What you need to do:
Only the lines starting at the one that contains "How does the" and running to the end should be repeated, exactly as written.

[Questions on shapes in pictures]
• • •
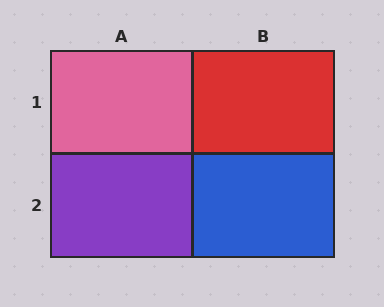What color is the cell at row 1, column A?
Pink.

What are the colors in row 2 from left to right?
Purple, blue.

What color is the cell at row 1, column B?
Red.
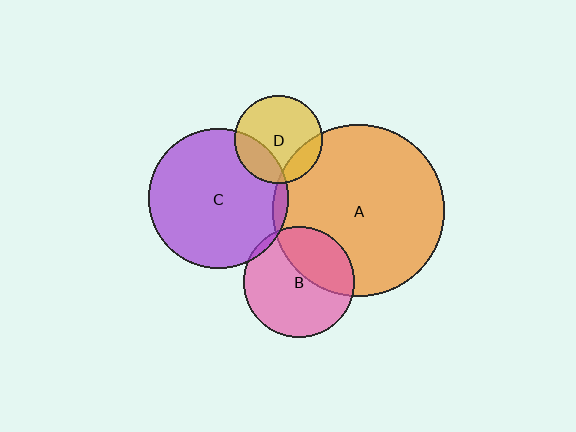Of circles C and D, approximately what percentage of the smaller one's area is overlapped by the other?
Approximately 25%.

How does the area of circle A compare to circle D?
Approximately 3.8 times.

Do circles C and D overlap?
Yes.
• • •
Output of the exercise:
How does the area of circle A compare to circle D?
Approximately 3.8 times.

Do circles C and D overlap?
Yes.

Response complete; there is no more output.